### PROVIDED MATERIAL
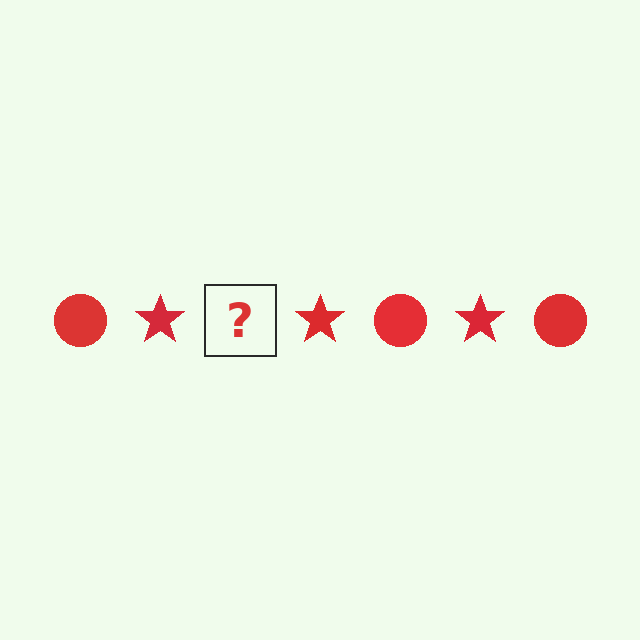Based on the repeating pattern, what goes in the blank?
The blank should be a red circle.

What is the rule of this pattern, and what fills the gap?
The rule is that the pattern cycles through circle, star shapes in red. The gap should be filled with a red circle.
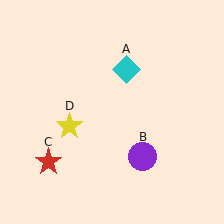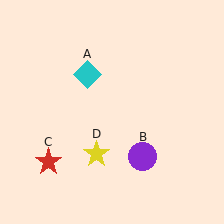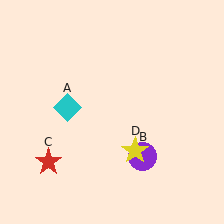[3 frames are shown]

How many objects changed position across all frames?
2 objects changed position: cyan diamond (object A), yellow star (object D).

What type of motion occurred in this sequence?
The cyan diamond (object A), yellow star (object D) rotated counterclockwise around the center of the scene.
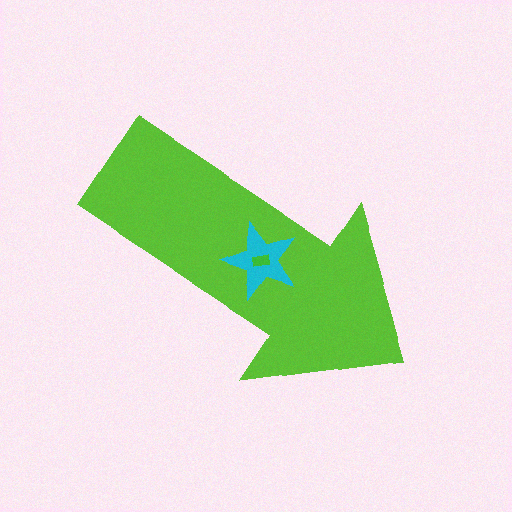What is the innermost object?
The green rectangle.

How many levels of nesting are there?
3.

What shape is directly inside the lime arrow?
The cyan star.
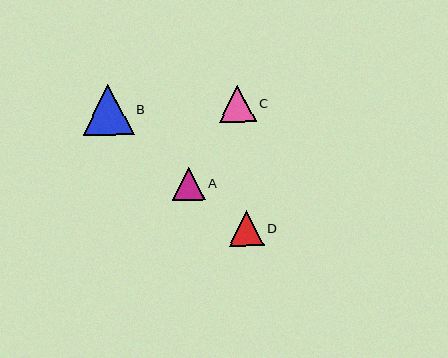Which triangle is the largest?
Triangle B is the largest with a size of approximately 51 pixels.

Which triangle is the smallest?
Triangle A is the smallest with a size of approximately 33 pixels.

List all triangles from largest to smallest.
From largest to smallest: B, C, D, A.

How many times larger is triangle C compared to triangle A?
Triangle C is approximately 1.1 times the size of triangle A.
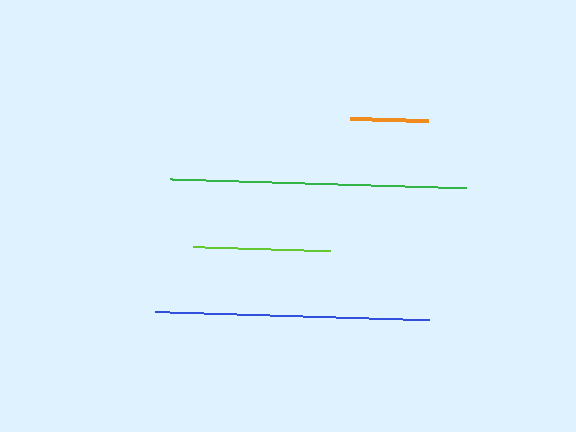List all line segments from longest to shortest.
From longest to shortest: green and blue (about equal), lime, orange.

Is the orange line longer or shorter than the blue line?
The blue line is longer than the orange line.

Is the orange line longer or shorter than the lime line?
The lime line is longer than the orange line.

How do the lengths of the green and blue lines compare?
The green and blue lines are approximately the same length.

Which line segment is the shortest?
The orange line is the shortest at approximately 78 pixels.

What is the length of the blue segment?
The blue segment is approximately 273 pixels long.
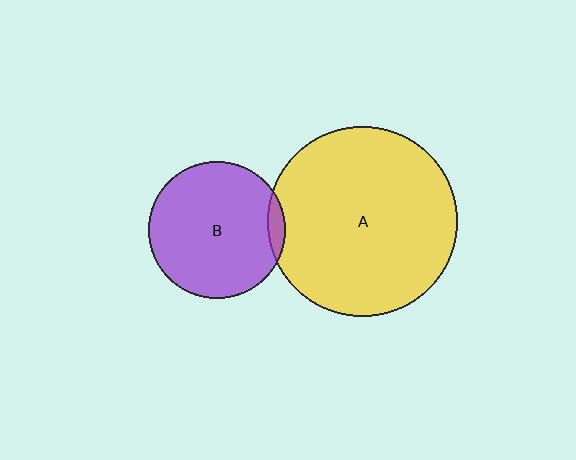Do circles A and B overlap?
Yes.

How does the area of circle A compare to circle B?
Approximately 1.9 times.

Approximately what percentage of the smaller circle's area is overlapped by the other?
Approximately 5%.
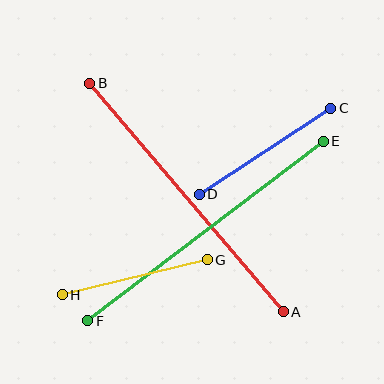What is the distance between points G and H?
The distance is approximately 149 pixels.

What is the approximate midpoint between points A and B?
The midpoint is at approximately (187, 197) pixels.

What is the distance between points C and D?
The distance is approximately 157 pixels.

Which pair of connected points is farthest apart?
Points A and B are farthest apart.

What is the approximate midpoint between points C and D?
The midpoint is at approximately (265, 151) pixels.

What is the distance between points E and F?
The distance is approximately 296 pixels.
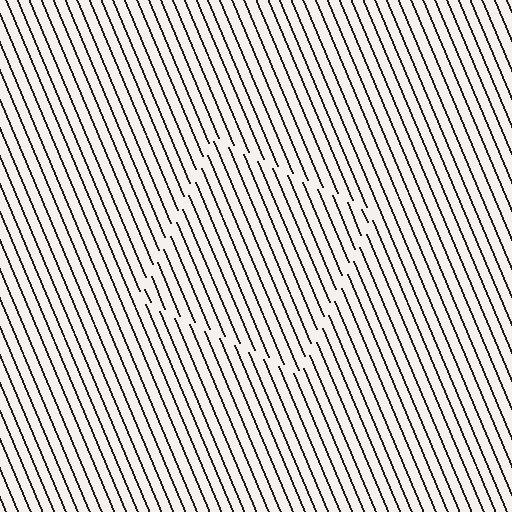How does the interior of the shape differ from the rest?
The interior of the shape contains the same grating, shifted by half a period — the contour is defined by the phase discontinuity where line-ends from the inner and outer gratings abut.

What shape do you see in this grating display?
An illusory square. The interior of the shape contains the same grating, shifted by half a period — the contour is defined by the phase discontinuity where line-ends from the inner and outer gratings abut.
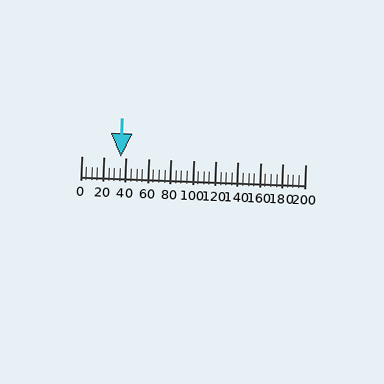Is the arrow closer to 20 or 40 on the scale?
The arrow is closer to 40.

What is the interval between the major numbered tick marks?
The major tick marks are spaced 20 units apart.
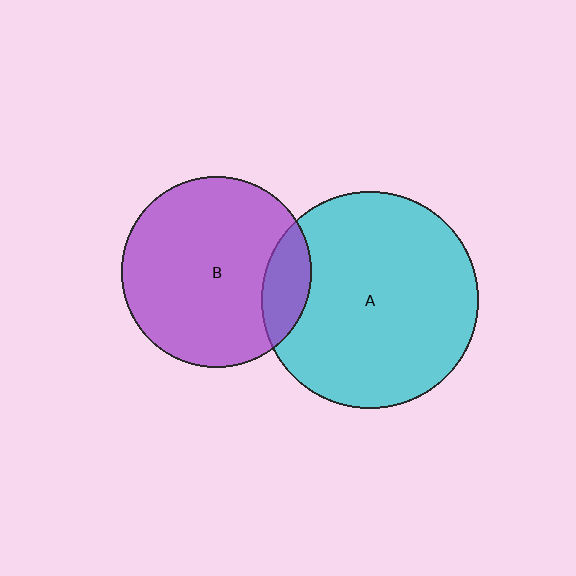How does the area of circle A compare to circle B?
Approximately 1.3 times.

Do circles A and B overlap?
Yes.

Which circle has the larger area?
Circle A (cyan).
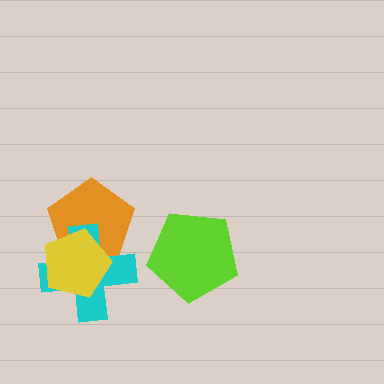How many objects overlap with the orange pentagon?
2 objects overlap with the orange pentagon.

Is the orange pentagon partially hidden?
Yes, it is partially covered by another shape.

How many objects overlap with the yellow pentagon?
2 objects overlap with the yellow pentagon.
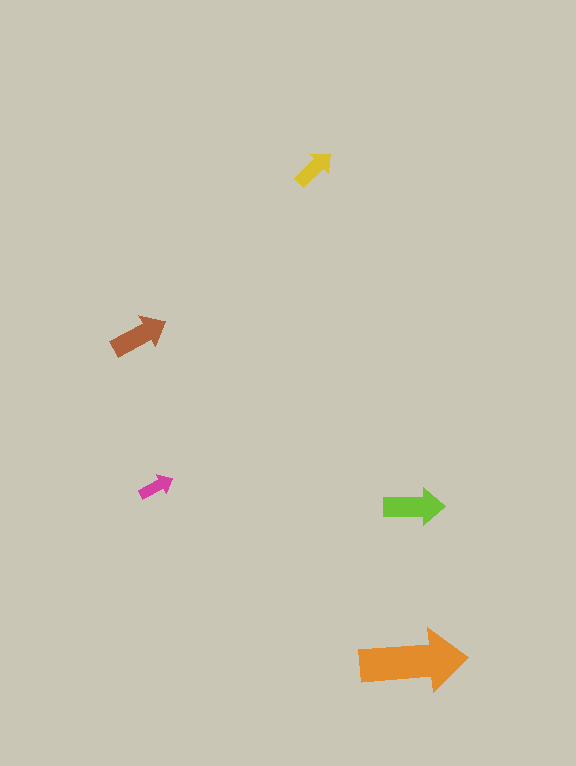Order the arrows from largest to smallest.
the orange one, the lime one, the brown one, the yellow one, the magenta one.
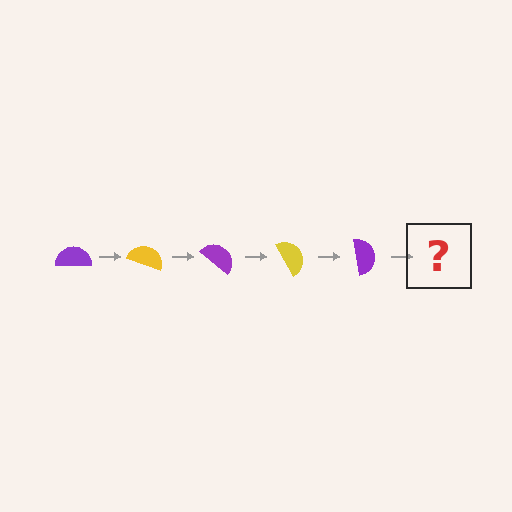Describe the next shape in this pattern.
It should be a yellow semicircle, rotated 100 degrees clockwise from the start.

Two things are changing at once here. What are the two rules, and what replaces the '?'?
The two rules are that it rotates 20 degrees clockwise each step and the color cycles through purple and yellow. The '?' should be a yellow semicircle, rotated 100 degrees clockwise from the start.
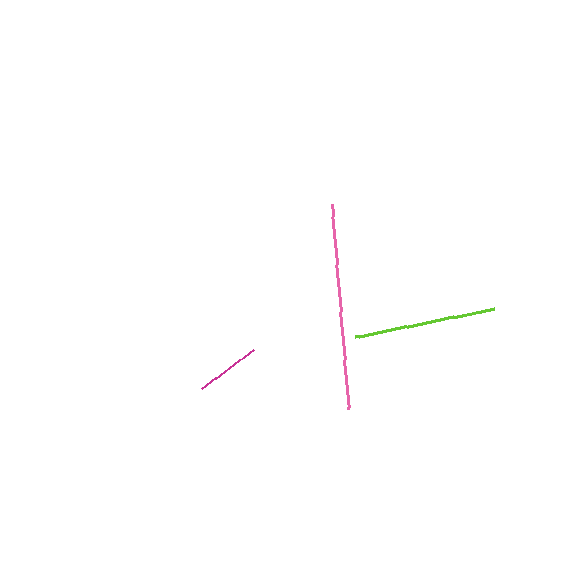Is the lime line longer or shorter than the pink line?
The pink line is longer than the lime line.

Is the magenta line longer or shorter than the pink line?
The pink line is longer than the magenta line.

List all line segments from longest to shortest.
From longest to shortest: pink, lime, magenta.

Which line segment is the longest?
The pink line is the longest at approximately 206 pixels.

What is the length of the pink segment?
The pink segment is approximately 206 pixels long.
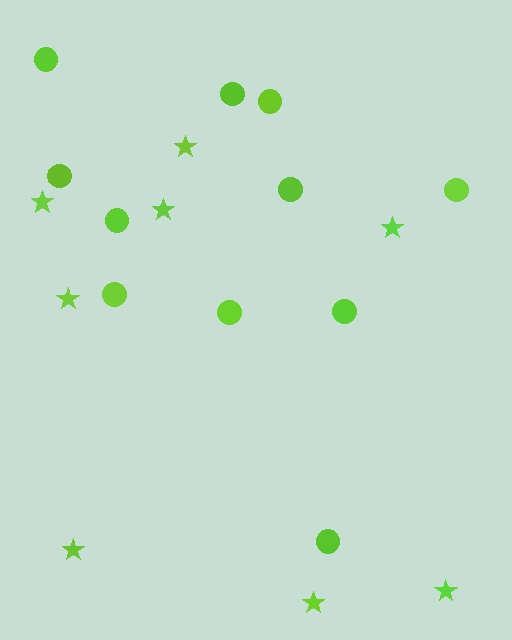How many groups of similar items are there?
There are 2 groups: one group of circles (11) and one group of stars (8).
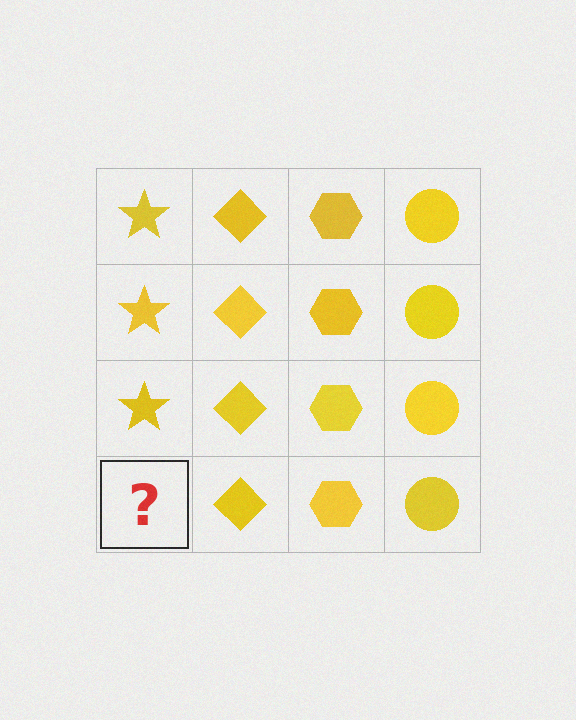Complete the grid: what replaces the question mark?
The question mark should be replaced with a yellow star.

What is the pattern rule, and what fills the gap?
The rule is that each column has a consistent shape. The gap should be filled with a yellow star.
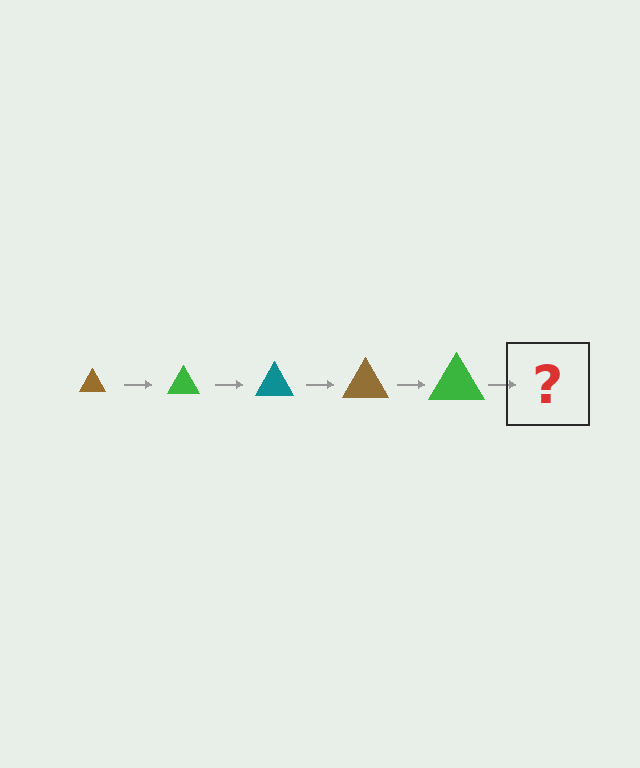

### AIM
Beginning at the line that contains "Complete the grid: what", copy each remaining line of the records exactly, through the final one. Omit the pictures.

### CORRECT RESULT
Complete the grid: what replaces the question mark?
The question mark should be replaced with a yellow star.

What is the pattern rule, and what fills the gap?
The rule is that each column has a consistent shape. The gap should be filled with a yellow star.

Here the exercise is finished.